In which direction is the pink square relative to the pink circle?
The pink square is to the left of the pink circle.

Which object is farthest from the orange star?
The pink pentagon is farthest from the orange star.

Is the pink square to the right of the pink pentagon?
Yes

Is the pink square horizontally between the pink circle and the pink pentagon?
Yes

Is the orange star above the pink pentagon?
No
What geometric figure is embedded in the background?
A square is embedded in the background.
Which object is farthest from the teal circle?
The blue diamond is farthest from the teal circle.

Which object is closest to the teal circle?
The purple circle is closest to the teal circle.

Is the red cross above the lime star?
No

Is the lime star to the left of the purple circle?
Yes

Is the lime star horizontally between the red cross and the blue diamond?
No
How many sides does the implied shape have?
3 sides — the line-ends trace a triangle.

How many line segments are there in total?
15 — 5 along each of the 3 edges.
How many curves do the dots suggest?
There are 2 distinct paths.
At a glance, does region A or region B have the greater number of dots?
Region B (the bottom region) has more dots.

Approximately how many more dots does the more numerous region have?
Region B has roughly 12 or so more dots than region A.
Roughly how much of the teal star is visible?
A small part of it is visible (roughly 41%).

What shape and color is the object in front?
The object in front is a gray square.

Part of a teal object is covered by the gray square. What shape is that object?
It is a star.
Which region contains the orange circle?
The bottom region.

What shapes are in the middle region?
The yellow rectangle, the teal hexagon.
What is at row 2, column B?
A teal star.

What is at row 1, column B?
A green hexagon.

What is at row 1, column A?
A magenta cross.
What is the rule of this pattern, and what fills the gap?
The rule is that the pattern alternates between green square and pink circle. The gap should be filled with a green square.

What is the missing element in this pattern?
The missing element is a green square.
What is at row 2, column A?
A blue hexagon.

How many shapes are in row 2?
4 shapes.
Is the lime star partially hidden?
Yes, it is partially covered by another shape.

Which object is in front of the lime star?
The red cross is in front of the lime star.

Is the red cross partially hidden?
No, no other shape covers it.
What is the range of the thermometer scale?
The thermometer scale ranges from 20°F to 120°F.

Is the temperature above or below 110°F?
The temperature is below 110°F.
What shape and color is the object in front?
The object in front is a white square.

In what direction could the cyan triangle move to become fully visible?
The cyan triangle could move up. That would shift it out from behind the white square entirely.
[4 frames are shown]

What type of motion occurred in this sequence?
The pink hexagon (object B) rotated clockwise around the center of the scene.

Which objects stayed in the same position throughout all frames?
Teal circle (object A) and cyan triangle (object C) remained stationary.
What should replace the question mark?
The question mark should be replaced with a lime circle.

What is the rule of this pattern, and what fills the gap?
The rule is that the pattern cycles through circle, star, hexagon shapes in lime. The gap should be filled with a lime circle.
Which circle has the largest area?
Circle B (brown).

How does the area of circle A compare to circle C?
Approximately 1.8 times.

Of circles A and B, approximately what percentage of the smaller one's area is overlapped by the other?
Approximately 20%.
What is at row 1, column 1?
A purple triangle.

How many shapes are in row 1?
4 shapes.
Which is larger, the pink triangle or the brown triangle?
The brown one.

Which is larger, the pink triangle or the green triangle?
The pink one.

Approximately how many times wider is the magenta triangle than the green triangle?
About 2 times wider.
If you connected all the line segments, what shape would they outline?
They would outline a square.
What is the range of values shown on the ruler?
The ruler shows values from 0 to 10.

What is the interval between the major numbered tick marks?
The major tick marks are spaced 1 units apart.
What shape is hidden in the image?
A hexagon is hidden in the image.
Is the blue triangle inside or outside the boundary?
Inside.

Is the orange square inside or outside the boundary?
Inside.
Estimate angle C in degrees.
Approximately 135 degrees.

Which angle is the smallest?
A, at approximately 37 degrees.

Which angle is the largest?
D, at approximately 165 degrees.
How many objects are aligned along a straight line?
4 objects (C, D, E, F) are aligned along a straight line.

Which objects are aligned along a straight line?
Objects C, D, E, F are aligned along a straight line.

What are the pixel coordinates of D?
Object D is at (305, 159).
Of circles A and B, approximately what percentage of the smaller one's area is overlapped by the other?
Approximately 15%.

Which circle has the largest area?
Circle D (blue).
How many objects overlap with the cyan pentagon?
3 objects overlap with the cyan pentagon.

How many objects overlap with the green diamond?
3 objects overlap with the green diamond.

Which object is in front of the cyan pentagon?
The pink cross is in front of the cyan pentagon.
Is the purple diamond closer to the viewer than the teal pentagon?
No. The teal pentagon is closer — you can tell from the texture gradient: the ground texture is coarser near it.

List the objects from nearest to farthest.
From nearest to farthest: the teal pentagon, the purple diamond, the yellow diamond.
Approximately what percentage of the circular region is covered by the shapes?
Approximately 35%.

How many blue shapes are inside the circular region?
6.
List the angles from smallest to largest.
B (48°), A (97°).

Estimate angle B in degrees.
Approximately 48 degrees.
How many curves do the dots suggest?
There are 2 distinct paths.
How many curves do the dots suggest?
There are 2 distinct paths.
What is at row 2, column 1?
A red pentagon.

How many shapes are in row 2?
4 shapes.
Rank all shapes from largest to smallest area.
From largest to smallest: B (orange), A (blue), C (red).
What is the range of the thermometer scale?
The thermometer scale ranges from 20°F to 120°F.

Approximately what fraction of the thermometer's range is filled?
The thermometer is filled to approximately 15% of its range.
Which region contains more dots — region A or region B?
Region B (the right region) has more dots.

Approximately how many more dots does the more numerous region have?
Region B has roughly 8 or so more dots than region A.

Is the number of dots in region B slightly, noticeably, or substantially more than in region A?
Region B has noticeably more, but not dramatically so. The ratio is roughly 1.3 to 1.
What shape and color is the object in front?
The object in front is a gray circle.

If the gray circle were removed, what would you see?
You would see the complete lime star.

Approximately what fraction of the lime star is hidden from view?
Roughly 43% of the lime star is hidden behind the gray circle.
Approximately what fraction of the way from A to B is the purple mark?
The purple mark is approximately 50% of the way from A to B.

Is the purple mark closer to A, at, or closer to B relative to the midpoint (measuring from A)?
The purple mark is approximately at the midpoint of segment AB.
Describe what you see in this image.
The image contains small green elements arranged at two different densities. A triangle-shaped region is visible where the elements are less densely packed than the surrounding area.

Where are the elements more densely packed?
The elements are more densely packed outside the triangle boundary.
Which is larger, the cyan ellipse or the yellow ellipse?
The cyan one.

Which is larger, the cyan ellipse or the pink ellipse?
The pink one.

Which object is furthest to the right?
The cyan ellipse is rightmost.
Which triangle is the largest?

----

PROBLEM DETAILS: Give an exact copy of all the data shown above.

SOLUTION:
In which direction is the pink square relative to the pink circle?
The pink square is to the left of the pink circle.

Which object is farthest from the orange star?
The pink pentagon is farthest from the orange star.

Is the pink square to the right of the pink pentagon?
Yes

Is the pink square horizontally between the pink circle and the pink pentagon?
Yes

Is the orange star above the pink pentagon?
No
What geometric figure is embedded in the background?
A square is embedded in the background.
Which object is farthest from the teal circle?
The blue diamond is farthest from the teal circle.

Which object is closest to the teal circle?
The purple circle is closest to the teal circle.

Is the red cross above the lime star?
No

Is the lime star to the left of the purple circle?
Yes

Is the lime star horizontally between the red cross and the blue diamond?
No
How many sides does the implied shape have?
3 sides — the line-ends trace a triangle.

How many line segments are there in total?
15 — 5 along each of the 3 edges.
How many curves do the dots suggest?
There are 2 distinct paths.
At a glance, does region A or region B have the greater number of dots?
Region B (the bottom region) has more dots.

Approximately how many more dots does the more numerous region have?
Region B has roughly 12 or so more dots than region A.
Roughly how much of the teal star is visible?
A small part of it is visible (roughly 41%).

What shape and color is the object in front?
The object in front is a gray square.

Part of a teal object is covered by the gray square. What shape is that object?
It is a star.
Which region contains the orange circle?
The bottom region.

What shapes are in the middle region?
The yellow rectangle, the teal hexagon.
What is at row 2, column B?
A teal star.

What is at row 1, column B?
A green hexagon.

What is at row 1, column A?
A magenta cross.
What is the rule of this pattern, and what fills the gap?
The rule is that the pattern alternates between green square and pink circle. The gap should be filled with a green square.

What is the missing element in this pattern?
The missing element is a green square.
What is at row 2, column A?
A blue hexagon.

How many shapes are in row 2?
4 shapes.
Is the lime star partially hidden?
Yes, it is partially covered by another shape.

Which object is in front of the lime star?
The red cross is in front of the lime star.

Is the red cross partially hidden?
No, no other shape covers it.
What is the range of the thermometer scale?
The thermometer scale ranges from 20°F to 120°F.

Is the temperature above or below 110°F?
The temperature is below 110°F.
What shape and color is the object in front?
The object in front is a white square.

In what direction could the cyan triangle move to become fully visible?
The cyan triangle could move up. That would shift it out from behind the white square entirely.
[4 frames are shown]

What type of motion occurred in this sequence?
The pink hexagon (object B) rotated clockwise around the center of the scene.

Which objects stayed in the same position throughout all frames?
Teal circle (object A) and cyan triangle (object C) remained stationary.
What should replace the question mark?
The question mark should be replaced with a lime circle.

What is the rule of this pattern, and what fills the gap?
The rule is that the pattern cycles through circle, star, hexagon shapes in lime. The gap should be filled with a lime circle.
Which circle has the largest area?
Circle B (brown).

How does the area of circle A compare to circle C?
Approximately 1.8 times.

Of circles A and B, approximately what percentage of the smaller one's area is overlapped by the other?
Approximately 20%.
What is at row 1, column 1?
A purple triangle.

How many shapes are in row 1?
4 shapes.
Which is larger, the pink triangle or the brown triangle?
The brown one.

Which is larger, the pink triangle or the green triangle?
The pink one.

Approximately how many times wider is the magenta triangle than the green triangle?
About 2 times wider.
If you connected all the line segments, what shape would they outline?
They would outline a square.
What is the range of values shown on the ruler?
The ruler shows values from 0 to 10.

What is the interval between the major numbered tick marks?
The major tick marks are spaced 1 units apart.
What shape is hidden in the image?
A hexagon is hidden in the image.
Is the blue triangle inside or outside the boundary?
Inside.

Is the orange square inside or outside the boundary?
Inside.
Estimate angle C in degrees.
Approximately 135 degrees.

Which angle is the smallest?
A, at approximately 37 degrees.

Which angle is the largest?
D, at approximately 165 degrees.
How many objects are aligned along a straight line?
4 objects (C, D, E, F) are aligned along a straight line.

Which objects are aligned along a straight line?
Objects C, D, E, F are aligned along a straight line.

What are the pixel coordinates of D?
Object D is at (305, 159).
Of circles A and B, approximately what percentage of the smaller one's area is overlapped by the other?
Approximately 15%.

Which circle has the largest area?
Circle D (blue).
How many objects overlap with the cyan pentagon?
3 objects overlap with the cyan pentagon.

How many objects overlap with the green diamond?
3 objects overlap with the green diamond.

Which object is in front of the cyan pentagon?
The pink cross is in front of the cyan pentagon.
Is the purple diamond closer to the viewer than the teal pentagon?
No. The teal pentagon is closer — you can tell from the texture gradient: the ground texture is coarser near it.

List the objects from nearest to farthest.
From nearest to farthest: the teal pentagon, the purple diamond, the yellow diamond.
Approximately what percentage of the circular region is covered by the shapes?
Approximately 35%.

How many blue shapes are inside the circular region?
6.
List the angles from smallest to largest.
B (48°), A (97°).

Estimate angle B in degrees.
Approximately 48 degrees.
How many curves do the dots suggest?
There are 2 distinct paths.
How many curves do the dots suggest?
There are 2 distinct paths.
What is at row 2, column 1?
A red pentagon.

How many shapes are in row 2?
4 shapes.
Rank all shapes from largest to smallest area.
From largest to smallest: B (orange), A (blue), C (red).
What is the range of the thermometer scale?
The thermometer scale ranges from 20°F to 120°F.

Approximately what fraction of the thermometer's range is filled?
The thermometer is filled to approximately 15% of its range.
Which region contains more dots — region A or region B?
Region B (the right region) has more dots.

Approximately how many more dots does the more numerous region have?
Region B has roughly 8 or so more dots than region A.

Is the number of dots in region B slightly, noticeably, or substantially more than in region A?
Region B has noticeably more, but not dramatically so. The ratio is roughly 1.3 to 1.
What shape and color is the object in front?
The object in front is a gray circle.

If the gray circle were removed, what would you see?
You would see the complete lime star.

Approximately what fraction of the lime star is hidden from view?
Roughly 43% of the lime star is hidden behind the gray circle.
Approximately what fraction of the way from A to B is the purple mark?
The purple mark is approximately 50% of the way from A to B.

Is the purple mark closer to A, at, or closer to B relative to the midpoint (measuring from A)?
The purple mark is approximately at the midpoint of segment AB.
Describe what you see in this image.
The image contains small green elements arranged at two different densities. A triangle-shaped region is visible where the elements are less densely packed than the surrounding area.

Where are the elements more densely packed?
The elements are more densely packed outside the triangle boundary.
Which is larger, the cyan ellipse or the yellow ellipse?
The cyan one.

Which is larger, the cyan ellipse or the pink ellipse?
The pink one.

Which object is furthest to the right?
The cyan ellipse is rightmost.
Which triangle is the largest?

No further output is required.